STATED PROBLEM:
Starting at the line that contains "Is the teal cross partially hidden?" and stopping at the line that contains "Do circles B and C overlap?", repeat every line exactly, the two end lines included, and nothing else.

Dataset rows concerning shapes

━━━━━━━━━━━━━━━━━━━━━━━━━━━━━━

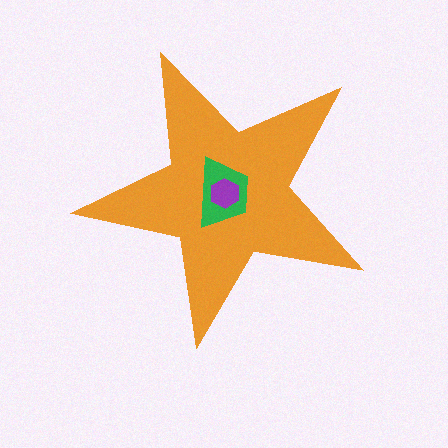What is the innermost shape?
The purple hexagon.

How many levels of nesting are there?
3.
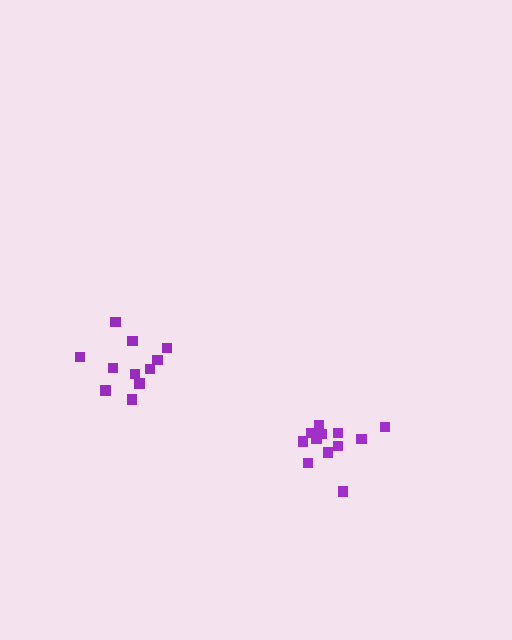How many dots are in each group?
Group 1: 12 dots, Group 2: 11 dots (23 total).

━━━━━━━━━━━━━━━━━━━━━━━━━━━━━━

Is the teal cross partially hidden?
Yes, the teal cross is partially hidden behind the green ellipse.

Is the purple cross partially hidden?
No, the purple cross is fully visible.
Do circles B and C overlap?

━━━━━━━━━━━━━━━━━━━━━━━━━━━━━━

RESULT OF THIS TASK:
Is the teal cross partially hidden?
Yes, the teal cross is partially hidden behind the green ellipse.

Is the purple cross partially hidden?
No, the purple cross is fully visible.
Do circles B and C overlap?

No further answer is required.